## AIM OF THE EXERCISE
Reproduce every record below exactly as written, leaving out any pictures.

Stored data entries
* START *

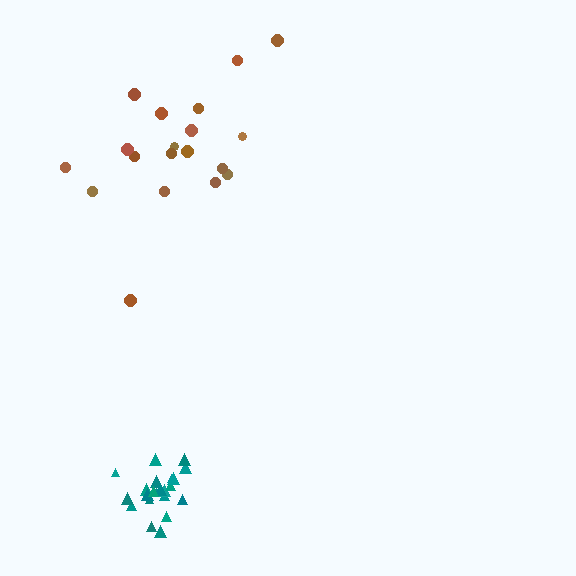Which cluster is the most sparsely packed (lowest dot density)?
Brown.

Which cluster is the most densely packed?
Teal.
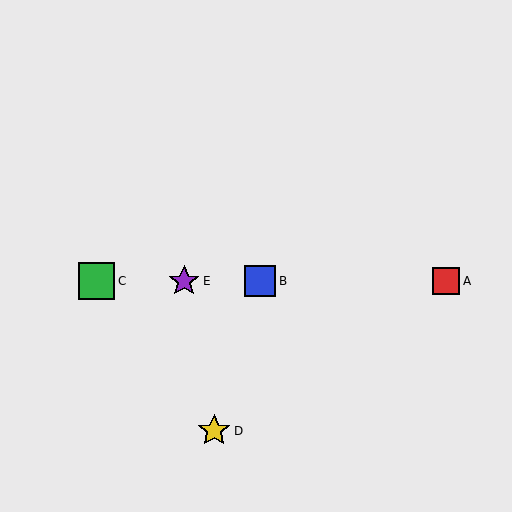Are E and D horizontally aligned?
No, E is at y≈281 and D is at y≈431.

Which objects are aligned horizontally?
Objects A, B, C, E are aligned horizontally.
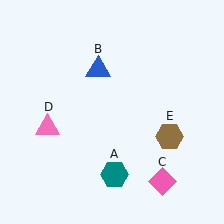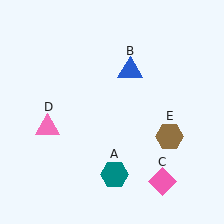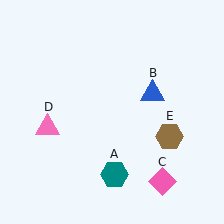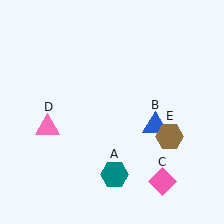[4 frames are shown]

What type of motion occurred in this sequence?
The blue triangle (object B) rotated clockwise around the center of the scene.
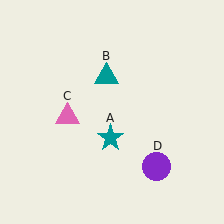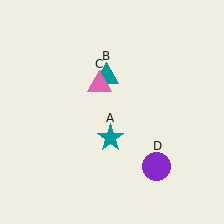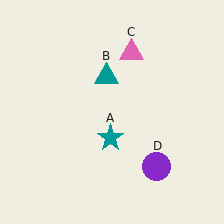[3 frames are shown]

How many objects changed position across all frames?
1 object changed position: pink triangle (object C).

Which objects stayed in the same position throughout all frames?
Teal star (object A) and teal triangle (object B) and purple circle (object D) remained stationary.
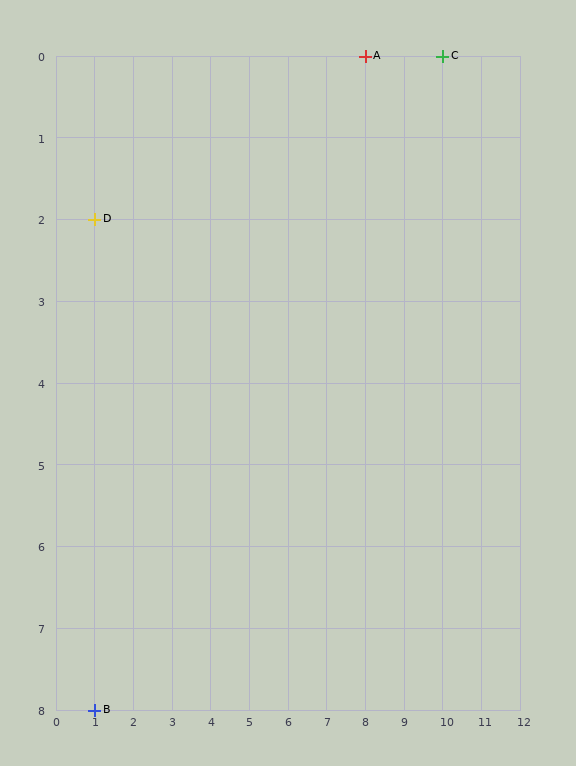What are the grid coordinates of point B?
Point B is at grid coordinates (1, 8).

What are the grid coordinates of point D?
Point D is at grid coordinates (1, 2).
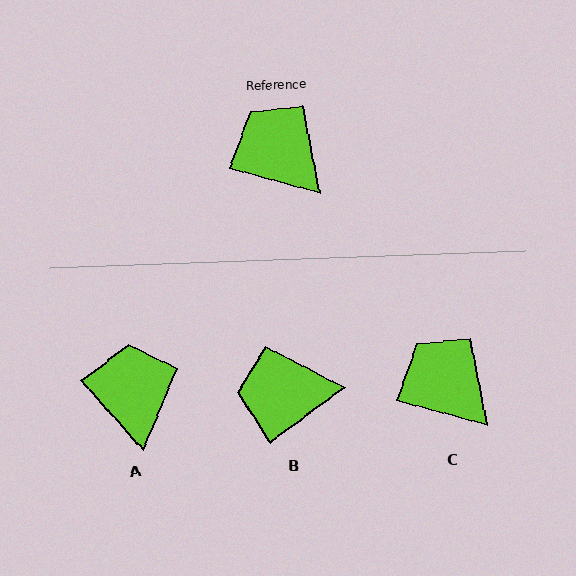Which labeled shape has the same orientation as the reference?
C.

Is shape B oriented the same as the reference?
No, it is off by about 52 degrees.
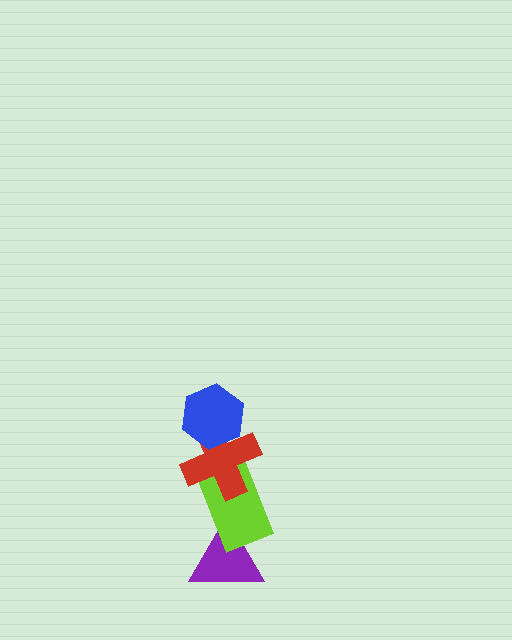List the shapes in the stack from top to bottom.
From top to bottom: the blue hexagon, the red cross, the lime rectangle, the purple triangle.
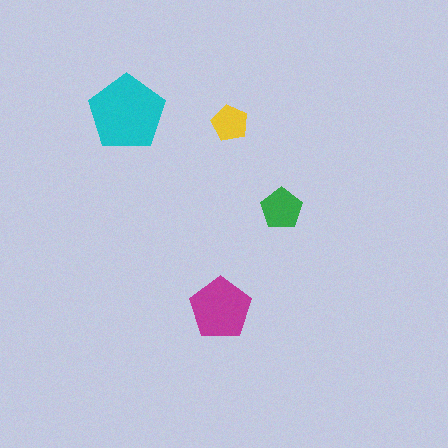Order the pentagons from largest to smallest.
the cyan one, the magenta one, the green one, the yellow one.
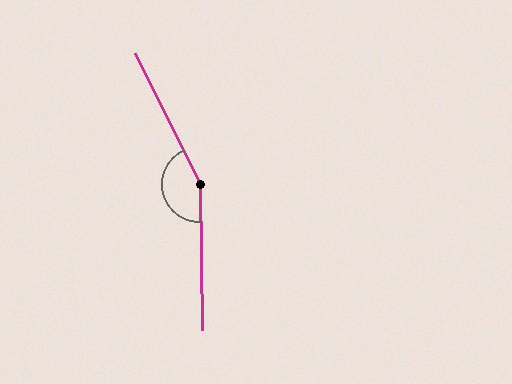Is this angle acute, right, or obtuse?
It is obtuse.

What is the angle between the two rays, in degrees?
Approximately 155 degrees.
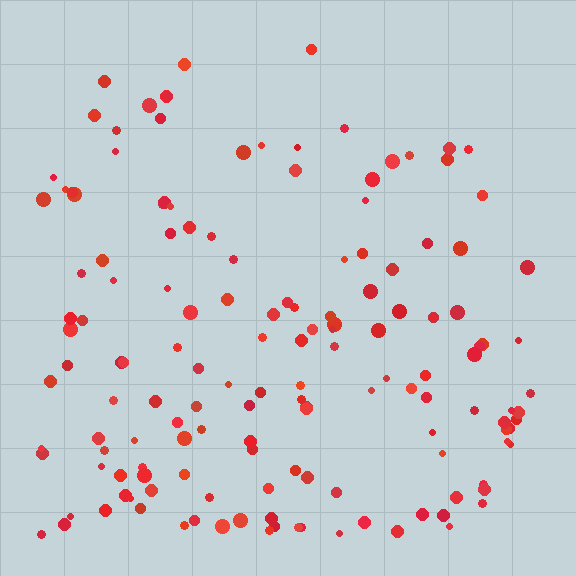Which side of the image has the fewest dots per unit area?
The top.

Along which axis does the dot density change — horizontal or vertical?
Vertical.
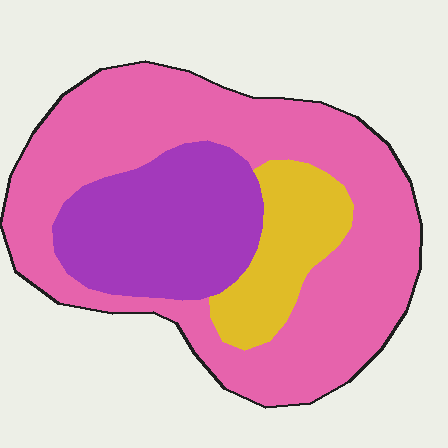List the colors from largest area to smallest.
From largest to smallest: pink, purple, yellow.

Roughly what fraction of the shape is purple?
Purple covers roughly 25% of the shape.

* END *

## RESPONSE
Which cluster is the most sparsely packed (lowest dot density)?
Brown.

Which cluster is the most densely packed?
Teal.
Are E and D horizontally aligned?
No, E is at y≈281 and D is at y≈431.

Which objects are aligned horizontally?
Objects A, B, C, E are aligned horizontally.
[4 frames are shown]

What type of motion occurred in this sequence?
The blue triangle (object B) rotated clockwise around the center of the scene.
[3 frames are shown]

How many objects changed position across all frames?
1 object changed position: pink triangle (object C).

Which objects stayed in the same position throughout all frames?
Teal star (object A) and teal triangle (object B) and purple circle (object D) remained stationary.
What are the grid coordinates of point B?
Point B is at grid coordinates (1, 8).

What are the grid coordinates of point D?
Point D is at grid coordinates (1, 2).
Which labeled shape has the same orientation as the reference?
C.

Is shape B oriented the same as the reference?
No, it is off by about 52 degrees.
List the shapes in the stack from top to bottom.
From top to bottom: the blue hexagon, the red cross, the lime rectangle, the purple triangle.
Order the pentagons from largest to smallest.
the cyan one, the magenta one, the green one, the yellow one.
Is this angle acute, right, or obtuse?
It is obtuse.

What is the angle between the two rays, in degrees?
Approximately 155 degrees.
Which side of the image has the fewest dots per unit area?
The top.

Along which axis does the dot density change — horizontal or vertical?
Vertical.
List the colors from largest area to smallest.
From largest to smallest: pink, purple, yellow.

Roughly what fraction of the shape is purple?
Purple covers roughly 25% of the shape.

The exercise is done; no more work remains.